• _Prompt_
From the line with "Which group has" to the final line of the records, reproduce every line exactly and only those lines.

• _Supplied data_

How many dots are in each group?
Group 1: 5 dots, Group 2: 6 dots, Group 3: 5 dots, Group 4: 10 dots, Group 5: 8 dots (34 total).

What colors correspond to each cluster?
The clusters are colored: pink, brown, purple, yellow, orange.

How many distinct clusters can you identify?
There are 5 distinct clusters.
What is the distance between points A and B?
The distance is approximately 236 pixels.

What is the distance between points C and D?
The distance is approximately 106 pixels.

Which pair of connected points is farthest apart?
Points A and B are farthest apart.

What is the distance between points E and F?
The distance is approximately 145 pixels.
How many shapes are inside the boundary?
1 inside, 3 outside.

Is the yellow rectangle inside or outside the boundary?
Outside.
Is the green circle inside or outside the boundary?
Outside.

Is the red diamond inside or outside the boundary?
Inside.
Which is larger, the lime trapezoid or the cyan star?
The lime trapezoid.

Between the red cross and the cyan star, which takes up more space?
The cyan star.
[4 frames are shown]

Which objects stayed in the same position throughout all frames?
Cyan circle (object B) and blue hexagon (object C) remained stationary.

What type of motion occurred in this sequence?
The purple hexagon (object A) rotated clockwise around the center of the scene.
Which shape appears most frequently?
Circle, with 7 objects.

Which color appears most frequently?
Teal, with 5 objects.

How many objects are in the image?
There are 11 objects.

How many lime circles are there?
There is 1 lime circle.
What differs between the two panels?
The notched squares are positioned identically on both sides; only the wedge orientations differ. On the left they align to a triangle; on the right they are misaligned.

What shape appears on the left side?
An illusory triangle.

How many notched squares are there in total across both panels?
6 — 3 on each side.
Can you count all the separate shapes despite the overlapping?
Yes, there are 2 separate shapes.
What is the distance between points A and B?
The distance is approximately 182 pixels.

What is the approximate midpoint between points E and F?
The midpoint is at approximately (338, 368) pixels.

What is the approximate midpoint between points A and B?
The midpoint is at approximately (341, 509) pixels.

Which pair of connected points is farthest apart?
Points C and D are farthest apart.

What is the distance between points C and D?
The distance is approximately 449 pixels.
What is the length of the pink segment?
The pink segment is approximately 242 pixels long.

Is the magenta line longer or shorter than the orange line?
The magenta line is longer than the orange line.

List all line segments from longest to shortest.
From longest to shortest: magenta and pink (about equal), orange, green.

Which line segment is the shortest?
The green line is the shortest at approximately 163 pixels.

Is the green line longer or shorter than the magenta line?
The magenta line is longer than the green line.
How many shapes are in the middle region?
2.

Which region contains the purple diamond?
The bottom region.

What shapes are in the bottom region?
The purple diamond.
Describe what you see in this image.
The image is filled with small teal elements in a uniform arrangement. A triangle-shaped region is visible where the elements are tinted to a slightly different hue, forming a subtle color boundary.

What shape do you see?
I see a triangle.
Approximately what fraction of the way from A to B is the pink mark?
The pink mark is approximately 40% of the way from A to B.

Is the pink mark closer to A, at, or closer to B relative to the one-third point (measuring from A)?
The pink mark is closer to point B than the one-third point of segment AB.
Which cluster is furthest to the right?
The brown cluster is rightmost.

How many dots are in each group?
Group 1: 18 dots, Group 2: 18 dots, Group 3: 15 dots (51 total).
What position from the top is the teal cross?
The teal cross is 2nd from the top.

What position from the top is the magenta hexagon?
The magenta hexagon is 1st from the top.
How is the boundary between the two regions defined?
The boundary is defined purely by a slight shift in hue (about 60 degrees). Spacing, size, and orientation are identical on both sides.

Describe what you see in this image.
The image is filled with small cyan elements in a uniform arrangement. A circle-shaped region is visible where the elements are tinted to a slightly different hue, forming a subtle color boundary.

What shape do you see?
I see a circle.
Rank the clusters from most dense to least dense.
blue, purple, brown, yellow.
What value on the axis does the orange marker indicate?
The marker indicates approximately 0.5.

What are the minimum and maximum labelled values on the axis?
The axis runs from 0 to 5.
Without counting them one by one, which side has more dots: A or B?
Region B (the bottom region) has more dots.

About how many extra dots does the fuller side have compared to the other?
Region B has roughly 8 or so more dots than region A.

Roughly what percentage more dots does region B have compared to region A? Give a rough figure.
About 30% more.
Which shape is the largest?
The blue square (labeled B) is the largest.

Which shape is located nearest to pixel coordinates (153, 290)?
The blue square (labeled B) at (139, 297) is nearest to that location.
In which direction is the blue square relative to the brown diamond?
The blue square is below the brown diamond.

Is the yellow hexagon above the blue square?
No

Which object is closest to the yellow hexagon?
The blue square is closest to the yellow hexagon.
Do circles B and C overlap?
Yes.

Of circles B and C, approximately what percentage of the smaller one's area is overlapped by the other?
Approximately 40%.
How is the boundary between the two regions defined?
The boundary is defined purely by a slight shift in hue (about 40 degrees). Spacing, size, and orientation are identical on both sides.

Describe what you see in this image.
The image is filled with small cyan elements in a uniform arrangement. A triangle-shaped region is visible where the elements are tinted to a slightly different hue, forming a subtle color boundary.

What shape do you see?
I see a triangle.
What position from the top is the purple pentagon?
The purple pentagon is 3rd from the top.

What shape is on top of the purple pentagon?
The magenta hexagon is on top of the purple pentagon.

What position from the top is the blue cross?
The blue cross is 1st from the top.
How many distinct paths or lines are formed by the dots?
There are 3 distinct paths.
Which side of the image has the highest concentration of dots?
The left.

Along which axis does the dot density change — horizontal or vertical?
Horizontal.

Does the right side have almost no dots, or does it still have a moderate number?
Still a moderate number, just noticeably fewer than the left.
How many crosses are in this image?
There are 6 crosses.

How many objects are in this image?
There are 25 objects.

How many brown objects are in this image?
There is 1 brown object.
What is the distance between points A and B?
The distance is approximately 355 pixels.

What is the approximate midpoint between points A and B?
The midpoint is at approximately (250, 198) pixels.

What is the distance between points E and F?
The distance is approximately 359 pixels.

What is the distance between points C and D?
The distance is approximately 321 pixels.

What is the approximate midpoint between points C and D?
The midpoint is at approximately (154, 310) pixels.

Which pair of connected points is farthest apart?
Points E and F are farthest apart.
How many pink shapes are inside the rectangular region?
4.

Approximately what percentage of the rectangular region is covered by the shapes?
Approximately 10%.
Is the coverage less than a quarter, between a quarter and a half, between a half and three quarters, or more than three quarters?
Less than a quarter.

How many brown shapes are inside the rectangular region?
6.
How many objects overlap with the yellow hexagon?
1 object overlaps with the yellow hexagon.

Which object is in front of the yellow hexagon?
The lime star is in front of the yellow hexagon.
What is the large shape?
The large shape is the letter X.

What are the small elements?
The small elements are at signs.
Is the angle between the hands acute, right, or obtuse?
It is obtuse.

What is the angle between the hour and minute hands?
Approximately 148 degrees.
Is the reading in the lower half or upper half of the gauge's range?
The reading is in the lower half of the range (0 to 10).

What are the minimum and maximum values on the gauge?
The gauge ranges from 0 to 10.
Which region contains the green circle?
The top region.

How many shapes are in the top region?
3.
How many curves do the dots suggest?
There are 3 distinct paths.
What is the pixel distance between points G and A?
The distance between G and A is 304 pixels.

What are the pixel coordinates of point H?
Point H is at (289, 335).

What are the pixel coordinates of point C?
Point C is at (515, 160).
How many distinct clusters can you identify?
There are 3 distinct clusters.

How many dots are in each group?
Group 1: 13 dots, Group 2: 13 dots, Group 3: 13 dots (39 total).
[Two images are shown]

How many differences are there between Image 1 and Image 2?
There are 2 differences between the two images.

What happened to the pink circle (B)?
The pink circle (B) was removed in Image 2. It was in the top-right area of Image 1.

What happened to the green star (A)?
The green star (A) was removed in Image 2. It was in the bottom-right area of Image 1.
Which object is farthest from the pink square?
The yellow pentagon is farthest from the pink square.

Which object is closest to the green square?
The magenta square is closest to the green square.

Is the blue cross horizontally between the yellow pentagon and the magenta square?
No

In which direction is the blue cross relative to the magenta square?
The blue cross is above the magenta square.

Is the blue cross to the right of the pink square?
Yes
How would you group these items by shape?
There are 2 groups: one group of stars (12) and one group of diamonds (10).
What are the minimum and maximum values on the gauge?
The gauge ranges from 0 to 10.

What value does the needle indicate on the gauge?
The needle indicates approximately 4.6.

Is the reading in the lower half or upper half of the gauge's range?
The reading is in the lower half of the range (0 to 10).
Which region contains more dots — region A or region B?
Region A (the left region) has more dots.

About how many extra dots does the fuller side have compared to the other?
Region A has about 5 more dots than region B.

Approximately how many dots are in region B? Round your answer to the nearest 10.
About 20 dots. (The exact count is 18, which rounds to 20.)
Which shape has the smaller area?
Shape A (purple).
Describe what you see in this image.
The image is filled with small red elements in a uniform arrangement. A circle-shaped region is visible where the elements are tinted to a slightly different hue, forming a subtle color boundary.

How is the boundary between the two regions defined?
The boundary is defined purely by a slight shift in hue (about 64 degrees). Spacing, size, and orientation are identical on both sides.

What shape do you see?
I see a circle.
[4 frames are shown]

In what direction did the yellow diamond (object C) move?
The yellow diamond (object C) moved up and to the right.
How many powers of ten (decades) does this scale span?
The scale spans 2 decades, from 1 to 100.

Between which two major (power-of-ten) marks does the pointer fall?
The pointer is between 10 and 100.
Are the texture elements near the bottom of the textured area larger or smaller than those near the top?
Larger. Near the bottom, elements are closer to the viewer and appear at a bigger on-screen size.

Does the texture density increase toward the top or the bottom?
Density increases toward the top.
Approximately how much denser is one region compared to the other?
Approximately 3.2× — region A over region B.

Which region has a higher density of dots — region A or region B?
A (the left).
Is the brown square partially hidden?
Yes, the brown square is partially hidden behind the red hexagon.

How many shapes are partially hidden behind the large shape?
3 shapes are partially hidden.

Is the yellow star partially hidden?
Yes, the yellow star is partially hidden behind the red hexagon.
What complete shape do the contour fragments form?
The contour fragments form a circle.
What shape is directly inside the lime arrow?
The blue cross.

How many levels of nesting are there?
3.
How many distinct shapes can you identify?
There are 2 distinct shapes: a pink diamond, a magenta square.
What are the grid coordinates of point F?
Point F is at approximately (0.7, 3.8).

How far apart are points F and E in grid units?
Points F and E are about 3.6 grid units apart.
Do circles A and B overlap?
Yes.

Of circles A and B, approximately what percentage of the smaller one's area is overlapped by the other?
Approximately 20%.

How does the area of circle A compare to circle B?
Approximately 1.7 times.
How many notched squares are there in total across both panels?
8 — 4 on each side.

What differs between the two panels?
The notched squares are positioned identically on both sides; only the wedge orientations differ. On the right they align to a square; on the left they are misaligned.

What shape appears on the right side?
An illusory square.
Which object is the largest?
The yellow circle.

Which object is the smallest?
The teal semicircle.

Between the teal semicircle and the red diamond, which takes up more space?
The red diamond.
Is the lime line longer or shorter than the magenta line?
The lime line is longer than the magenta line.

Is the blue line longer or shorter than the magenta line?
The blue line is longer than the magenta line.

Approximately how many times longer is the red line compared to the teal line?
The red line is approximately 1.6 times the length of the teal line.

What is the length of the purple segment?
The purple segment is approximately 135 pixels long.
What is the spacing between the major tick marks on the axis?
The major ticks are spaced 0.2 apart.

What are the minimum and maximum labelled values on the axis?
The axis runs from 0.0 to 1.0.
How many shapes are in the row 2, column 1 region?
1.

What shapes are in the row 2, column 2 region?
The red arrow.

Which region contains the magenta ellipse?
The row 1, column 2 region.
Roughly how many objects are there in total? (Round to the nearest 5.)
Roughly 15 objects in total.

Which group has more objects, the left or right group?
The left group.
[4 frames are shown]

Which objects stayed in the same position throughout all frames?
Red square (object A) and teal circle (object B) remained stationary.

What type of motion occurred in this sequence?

• _Reply_
Which group has more objects, the left or right group?
The left group.
[4 frames are shown]

Which objects stayed in the same position throughout all frames?
Red square (object A) and teal circle (object B) remained stationary.

What type of motion occurred in this sequence?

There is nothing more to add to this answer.